>> START Material

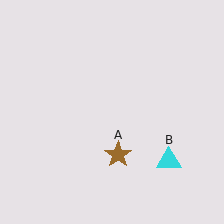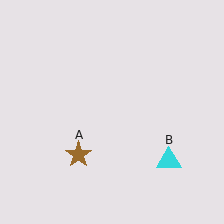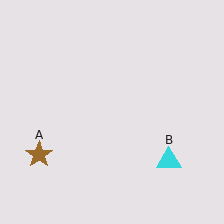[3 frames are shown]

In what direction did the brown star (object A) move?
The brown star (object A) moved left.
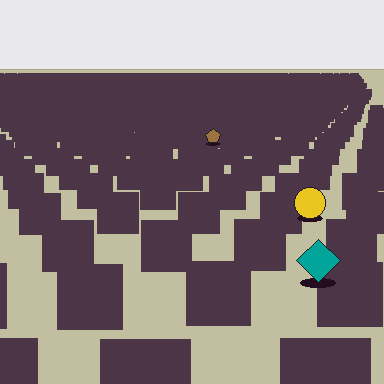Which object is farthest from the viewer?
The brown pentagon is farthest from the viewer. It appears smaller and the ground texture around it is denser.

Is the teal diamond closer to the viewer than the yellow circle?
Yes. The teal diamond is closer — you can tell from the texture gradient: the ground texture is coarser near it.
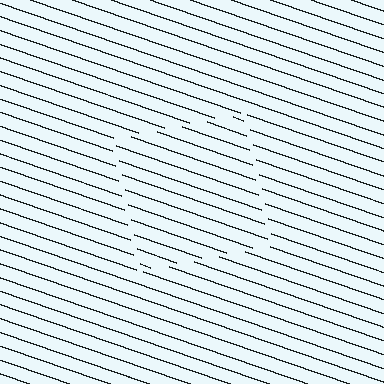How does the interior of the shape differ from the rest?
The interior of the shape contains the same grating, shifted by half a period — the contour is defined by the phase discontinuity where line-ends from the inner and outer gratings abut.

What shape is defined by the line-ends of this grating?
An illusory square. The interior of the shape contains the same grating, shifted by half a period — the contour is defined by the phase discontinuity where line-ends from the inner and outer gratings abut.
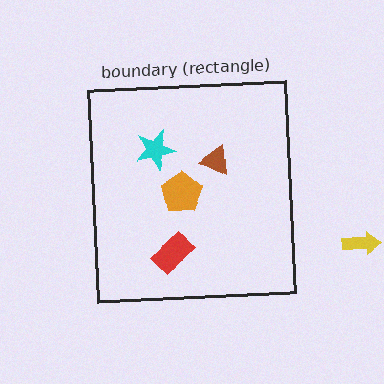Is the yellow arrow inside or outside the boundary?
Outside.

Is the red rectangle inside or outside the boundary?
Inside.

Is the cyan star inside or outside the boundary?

>> END Material
>> START Material

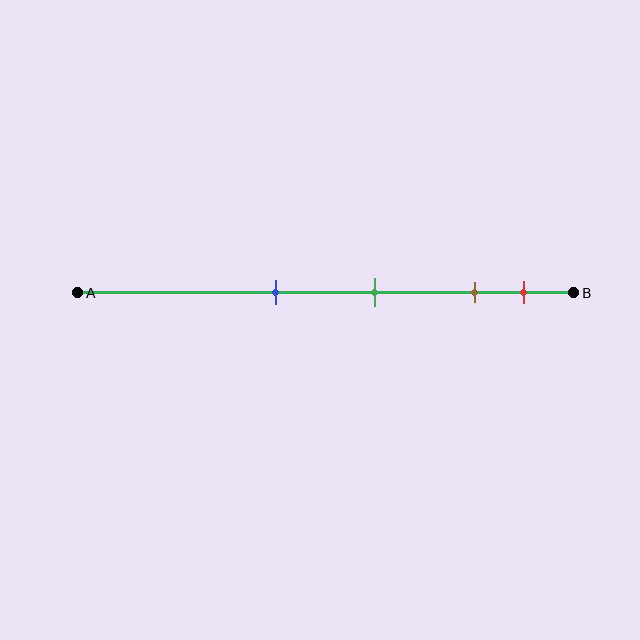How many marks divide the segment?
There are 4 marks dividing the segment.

>> END Material
>> START Material

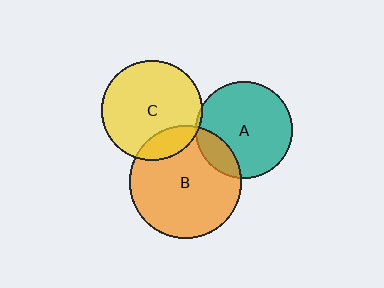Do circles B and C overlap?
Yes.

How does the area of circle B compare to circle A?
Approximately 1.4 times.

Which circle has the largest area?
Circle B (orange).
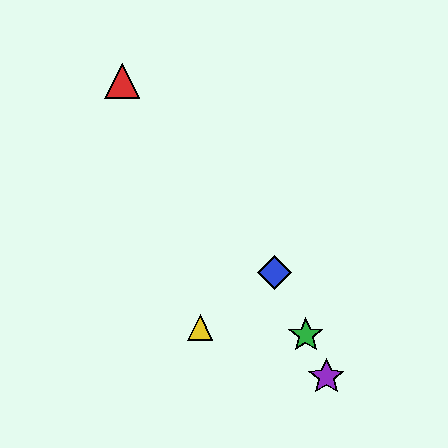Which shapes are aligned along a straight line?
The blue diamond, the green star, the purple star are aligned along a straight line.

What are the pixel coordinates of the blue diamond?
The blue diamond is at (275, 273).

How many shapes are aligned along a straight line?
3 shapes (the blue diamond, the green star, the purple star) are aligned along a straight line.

>> END Material

Starting at the line that contains "Is the red rectangle" and ending at the line that contains "Is the cyan", repeat each line exactly, both ends included, and nothing else.

> _Written reply_
Is the red rectangle inside or outside the boundary?
Inside.

Is the cyan star inside or outside the boundary?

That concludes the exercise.